_TASK TO COMPLETE_: Your task is to output the entries below word for word.
***** MATERIAL
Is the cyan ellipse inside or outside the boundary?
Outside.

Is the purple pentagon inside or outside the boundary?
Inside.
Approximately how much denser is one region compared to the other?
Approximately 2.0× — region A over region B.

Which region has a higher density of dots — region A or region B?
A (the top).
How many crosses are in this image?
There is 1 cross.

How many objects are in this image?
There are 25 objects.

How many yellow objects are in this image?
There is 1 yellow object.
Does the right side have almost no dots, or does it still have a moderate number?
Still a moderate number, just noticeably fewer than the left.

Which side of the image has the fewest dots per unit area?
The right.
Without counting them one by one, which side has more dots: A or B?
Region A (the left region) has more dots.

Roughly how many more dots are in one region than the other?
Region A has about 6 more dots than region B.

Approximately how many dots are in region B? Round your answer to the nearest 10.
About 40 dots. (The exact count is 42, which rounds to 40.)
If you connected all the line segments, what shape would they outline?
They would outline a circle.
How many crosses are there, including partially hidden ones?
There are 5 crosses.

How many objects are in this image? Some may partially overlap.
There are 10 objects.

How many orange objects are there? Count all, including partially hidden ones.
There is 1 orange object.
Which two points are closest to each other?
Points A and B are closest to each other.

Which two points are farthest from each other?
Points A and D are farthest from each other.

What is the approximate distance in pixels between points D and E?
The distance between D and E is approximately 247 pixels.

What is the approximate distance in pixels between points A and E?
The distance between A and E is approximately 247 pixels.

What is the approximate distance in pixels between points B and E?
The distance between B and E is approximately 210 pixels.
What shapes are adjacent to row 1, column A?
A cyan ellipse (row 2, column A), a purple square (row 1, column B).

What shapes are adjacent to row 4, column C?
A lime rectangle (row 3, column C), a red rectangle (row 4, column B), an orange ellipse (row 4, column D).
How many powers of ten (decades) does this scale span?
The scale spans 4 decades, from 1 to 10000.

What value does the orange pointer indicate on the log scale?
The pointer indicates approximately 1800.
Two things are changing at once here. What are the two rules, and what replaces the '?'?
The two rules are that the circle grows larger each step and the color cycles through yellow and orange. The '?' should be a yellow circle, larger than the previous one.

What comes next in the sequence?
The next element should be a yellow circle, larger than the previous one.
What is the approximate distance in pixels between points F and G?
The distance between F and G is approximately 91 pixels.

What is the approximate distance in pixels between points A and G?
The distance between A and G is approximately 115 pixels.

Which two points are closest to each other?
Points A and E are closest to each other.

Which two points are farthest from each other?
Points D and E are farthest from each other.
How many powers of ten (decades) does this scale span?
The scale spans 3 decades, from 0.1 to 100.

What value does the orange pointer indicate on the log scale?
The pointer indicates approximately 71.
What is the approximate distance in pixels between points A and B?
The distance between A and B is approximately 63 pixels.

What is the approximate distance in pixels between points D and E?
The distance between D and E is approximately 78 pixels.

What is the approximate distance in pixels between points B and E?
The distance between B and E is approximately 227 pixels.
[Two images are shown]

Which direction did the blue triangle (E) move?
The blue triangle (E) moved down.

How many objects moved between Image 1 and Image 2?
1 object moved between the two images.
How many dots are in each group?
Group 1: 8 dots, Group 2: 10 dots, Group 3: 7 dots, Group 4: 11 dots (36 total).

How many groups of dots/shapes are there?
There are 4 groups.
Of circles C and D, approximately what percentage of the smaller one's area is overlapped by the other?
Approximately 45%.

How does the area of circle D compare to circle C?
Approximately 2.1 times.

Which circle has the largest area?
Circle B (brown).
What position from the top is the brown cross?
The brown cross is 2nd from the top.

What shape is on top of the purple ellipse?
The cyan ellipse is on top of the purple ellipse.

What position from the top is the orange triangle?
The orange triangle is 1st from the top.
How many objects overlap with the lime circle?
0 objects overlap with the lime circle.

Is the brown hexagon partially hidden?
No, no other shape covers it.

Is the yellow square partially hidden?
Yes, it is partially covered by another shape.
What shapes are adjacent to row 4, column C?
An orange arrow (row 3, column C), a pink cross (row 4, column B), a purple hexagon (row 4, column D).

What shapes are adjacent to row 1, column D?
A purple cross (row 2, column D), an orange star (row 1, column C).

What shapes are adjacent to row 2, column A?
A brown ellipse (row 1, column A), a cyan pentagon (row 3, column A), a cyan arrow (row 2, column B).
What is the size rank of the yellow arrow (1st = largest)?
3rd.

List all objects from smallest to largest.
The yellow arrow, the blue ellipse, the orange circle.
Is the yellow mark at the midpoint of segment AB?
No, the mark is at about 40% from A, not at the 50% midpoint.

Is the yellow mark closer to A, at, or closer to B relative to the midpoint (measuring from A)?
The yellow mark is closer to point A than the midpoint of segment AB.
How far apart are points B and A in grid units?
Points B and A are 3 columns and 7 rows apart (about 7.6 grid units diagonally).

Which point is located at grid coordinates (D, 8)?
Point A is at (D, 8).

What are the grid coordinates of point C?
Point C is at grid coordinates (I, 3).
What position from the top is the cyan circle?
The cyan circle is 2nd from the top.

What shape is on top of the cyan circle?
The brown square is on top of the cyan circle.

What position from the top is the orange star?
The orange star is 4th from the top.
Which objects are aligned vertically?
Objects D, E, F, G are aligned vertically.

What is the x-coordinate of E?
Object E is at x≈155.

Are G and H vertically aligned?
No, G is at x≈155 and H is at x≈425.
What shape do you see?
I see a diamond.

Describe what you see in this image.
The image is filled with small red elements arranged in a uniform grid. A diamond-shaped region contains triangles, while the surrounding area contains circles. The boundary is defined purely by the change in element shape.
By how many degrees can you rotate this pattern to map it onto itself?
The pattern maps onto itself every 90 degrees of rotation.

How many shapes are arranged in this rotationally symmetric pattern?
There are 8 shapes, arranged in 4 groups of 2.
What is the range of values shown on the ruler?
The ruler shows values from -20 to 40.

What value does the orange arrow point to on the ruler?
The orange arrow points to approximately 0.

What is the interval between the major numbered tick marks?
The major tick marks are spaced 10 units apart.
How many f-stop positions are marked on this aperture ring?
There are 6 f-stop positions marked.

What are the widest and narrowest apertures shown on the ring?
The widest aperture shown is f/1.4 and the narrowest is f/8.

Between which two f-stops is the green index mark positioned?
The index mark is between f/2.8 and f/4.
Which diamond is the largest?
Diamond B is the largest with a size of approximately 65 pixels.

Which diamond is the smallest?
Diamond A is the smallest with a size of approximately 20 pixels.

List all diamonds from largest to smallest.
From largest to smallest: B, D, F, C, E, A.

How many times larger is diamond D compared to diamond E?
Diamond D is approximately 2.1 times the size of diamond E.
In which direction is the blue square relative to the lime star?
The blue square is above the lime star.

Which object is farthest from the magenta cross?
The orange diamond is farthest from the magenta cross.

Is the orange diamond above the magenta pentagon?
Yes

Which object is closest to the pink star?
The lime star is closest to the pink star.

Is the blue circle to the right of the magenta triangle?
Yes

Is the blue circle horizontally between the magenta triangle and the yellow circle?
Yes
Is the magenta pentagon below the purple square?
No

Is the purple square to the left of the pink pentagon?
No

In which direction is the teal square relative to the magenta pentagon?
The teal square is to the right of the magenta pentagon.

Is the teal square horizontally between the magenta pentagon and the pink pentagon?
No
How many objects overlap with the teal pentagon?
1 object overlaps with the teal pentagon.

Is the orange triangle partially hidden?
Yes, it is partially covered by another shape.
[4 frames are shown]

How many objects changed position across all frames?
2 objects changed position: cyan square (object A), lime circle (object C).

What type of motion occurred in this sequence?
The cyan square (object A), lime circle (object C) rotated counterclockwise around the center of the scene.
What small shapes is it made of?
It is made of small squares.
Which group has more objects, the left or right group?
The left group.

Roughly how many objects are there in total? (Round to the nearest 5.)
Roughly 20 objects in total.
**********
_CORRECT RESPONSE_:
Is the cyan ellipse inside or outside the boundary?
Outside.

Is the purple pentagon inside or outside the boundary?
Inside.
Approximately how much denser is one region compared to the other?
Approximately 2.0× — region A over region B.

Which region has a higher density of dots — region A or region B?
A (the top).
How many crosses are in this image?
There is 1 cross.

How many objects are in this image?
There are 25 objects.

How many yellow objects are in this image?
There is 1 yellow object.
Does the right side have almost no dots, or does it still have a moderate number?
Still a moderate number, just noticeably fewer than the left.

Which side of the image has the fewest dots per unit area?
The right.
Without counting them one by one, which side has more dots: A or B?
Region A (the left region) has more dots.

Roughly how many more dots are in one region than the other?
Region A has about 6 more dots than region B.

Approximately how many dots are in region B? Round your answer to the nearest 10.
About 40 dots. (The exact count is 42, which rounds to 40.)
If you connected all the line segments, what shape would they outline?
They would outline a circle.
How many crosses are there, including partially hidden ones?
There are 5 crosses.

How many objects are in this image? Some may partially overlap.
There are 10 objects.

How many orange objects are there? Count all, including partially hidden ones.
There is 1 orange object.
Which two points are closest to each other?
Points A and B are closest to each other.

Which two points are farthest from each other?
Points A and D are farthest from each other.

What is the approximate distance in pixels between points D and E?
The distance between D and E is approximately 247 pixels.

What is the approximate distance in pixels between points A and E?
The distance between A and E is approximately 247 pixels.

What is the approximate distance in pixels between points B and E?
The distance between B and E is approximately 210 pixels.
What shapes are adjacent to row 1, column A?
A cyan ellipse (row 2, column A), a purple square (row 1, column B).

What shapes are adjacent to row 4, column C?
A lime rectangle (row 3, column C), a red rectangle (row 4, column B), an orange ellipse (row 4, column D).
How many powers of ten (decades) does this scale span?
The scale spans 4 decades, from 1 to 10000.

What value does the orange pointer indicate on the log scale?
The pointer indicates approximately 1800.
Two things are changing at once here. What are the two rules, and what replaces the '?'?
The two rules are that the circle grows larger each step and the color cycles through yellow and orange. The '?' should be a yellow circle, larger than the previous one.

What comes next in the sequence?
The next element should be a yellow circle, larger than the previous one.
What is the approximate distance in pixels between points F and G?
The distance between F and G is approximately 91 pixels.

What is the approximate distance in pixels between points A and G?
The distance between A and G is approximately 115 pixels.

Which two points are closest to each other?
Points A and E are closest to each other.

Which two points are farthest from each other?
Points D and E are farthest from each other.
How many powers of ten (decades) does this scale span?
The scale spans 3 decades, from 0.1 to 100.

What value does the orange pointer indicate on the log scale?
The pointer indicates approximately 71.
What is the approximate distance in pixels between points A and B?
The distance between A and B is approximately 63 pixels.

What is the approximate distance in pixels between points D and E?
The distance between D and E is approximately 78 pixels.

What is the approximate distance in pixels between points B and E?
The distance between B and E is approximately 227 pixels.
[Two images are shown]

Which direction did the blue triangle (E) move?
The blue triangle (E) moved down.

How many objects moved between Image 1 and Image 2?
1 object moved between the two images.
How many dots are in each group?
Group 1: 8 dots, Group 2: 10 dots, Group 3: 7 dots, Group 4: 11 dots (36 total).

How many groups of dots/shapes are there?
There are 4 groups.
Of circles C and D, approximately what percentage of the smaller one's area is overlapped by the other?
Approximately 45%.

How does the area of circle D compare to circle C?
Approximately 2.1 times.

Which circle has the largest area?
Circle B (brown).
What position from the top is the brown cross?
The brown cross is 2nd from the top.

What shape is on top of the purple ellipse?
The cyan ellipse is on top of the purple ellipse.

What position from the top is the orange triangle?
The orange triangle is 1st from the top.
How many objects overlap with the lime circle?
0 objects overlap with the lime circle.

Is the brown hexagon partially hidden?
No, no other shape covers it.

Is the yellow square partially hidden?
Yes, it is partially covered by another shape.
What shapes are adjacent to row 4, column C?
An orange arrow (row 3, column C), a pink cross (row 4, column B), a purple hexagon (row 4, column D).

What shapes are adjacent to row 1, column D?
A purple cross (row 2, column D), an orange star (row 1, column C).

What shapes are adjacent to row 2, column A?
A brown ellipse (row 1, column A), a cyan pentagon (row 3, column A), a cyan arrow (row 2, column B).
What is the size rank of the yellow arrow (1st = largest)?
3rd.

List all objects from smallest to largest.
The yellow arrow, the blue ellipse, the orange circle.
Is the yellow mark at the midpoint of segment AB?
No, the mark is at about 40% from A, not at the 50% midpoint.

Is the yellow mark closer to A, at, or closer to B relative to the midpoint (measuring from A)?
The yellow mark is closer to point A than the midpoint of segment AB.
How far apart are points B and A in grid units?
Points B and A are 3 columns and 7 rows apart (about 7.6 grid units diagonally).

Which point is located at grid coordinates (D, 8)?
Point A is at (D, 8).

What are the grid coordinates of point C?
Point C is at grid coordinates (I, 3).
What position from the top is the cyan circle?
The cyan circle is 2nd from the top.

What shape is on top of the cyan circle?
The brown square is on top of the cyan circle.

What position from the top is the orange star?
The orange star is 4th from the top.
Which objects are aligned vertically?
Objects D, E, F, G are aligned vertically.

What is the x-coordinate of E?
Object E is at x≈155.

Are G and H vertically aligned?
No, G is at x≈155 and H is at x≈425.
What shape do you see?
I see a diamond.

Describe what you see in this image.
The image is filled with small red elements arranged in a uniform grid. A diamond-shaped region contains triangles, while the surrounding area contains circles. The boundary is defined purely by the change in element shape.
By how many degrees can you rotate this pattern to map it onto itself?
The pattern maps onto itself every 90 degrees of rotation.

How many shapes are arranged in this rotationally symmetric pattern?
There are 8 shapes, arranged in 4 groups of 2.
What is the range of values shown on the ruler?
The ruler shows values from -20 to 40.

What value does the orange arrow point to on the ruler?
The orange arrow points to approximately 0.

What is the interval between the major numbered tick marks?
The major tick marks are spaced 10 units apart.
How many f-stop positions are marked on this aperture ring?
There are 6 f-stop positions marked.

What are the widest and narrowest apertures shown on the ring?
The widest aperture shown is f/1.4 and the narrowest is f/8.

Between which two f-stops is the green index mark positioned?
The index mark is between f/2.8 and f/4.
Which diamond is the largest?
Diamond B is the largest with a size of approximately 65 pixels.

Which diamond is the smallest?
Diamond A is the smallest with a size of approximately 20 pixels.

List all diamonds from largest to smallest.
From largest to smallest: B, D, F, C, E, A.

How many times larger is diamond D compared to diamond E?
Diamond D is approximately 2.1 times the size of diamond E.
In which direction is the blue square relative to the lime star?
The blue square is above the lime star.

Which object is farthest from the magenta cross?
The orange diamond is farthest from the magenta cross.

Is the orange diamond above the magenta pentagon?
Yes

Which object is closest to the pink star?
The lime star is closest to the pink star.

Is the blue circle to the right of the magenta triangle?
Yes

Is the blue circle horizontally between the magenta triangle and the yellow circle?
Yes
Is the magenta pentagon below the purple square?
No

Is the purple square to the left of the pink pentagon?
No

In which direction is the teal square relative to the magenta pentagon?
The teal square is to the right of the magenta pentagon.

Is the teal square horizontally between the magenta pentagon and the pink pentagon?
No
How many objects overlap with the teal pentagon?
1 object overlaps with the teal pentagon.

Is the orange triangle partially hidden?
Yes, it is partially covered by another shape.
[4 frames are shown]

How many objects changed position across all frames?
2 objects changed position: cyan square (object A), lime circle (object C).

What type of motion occurred in this sequence?
The cyan square (object A), lime circle (object C) rotated counterclockwise around the center of the scene.
What small shapes is it made of?
It is made of small squares.
Which group has more objects, the left or right group?
The left group.

Roughly how many objects are there in total? (Round to the nearest 5.)
Roughly 20 objects in total.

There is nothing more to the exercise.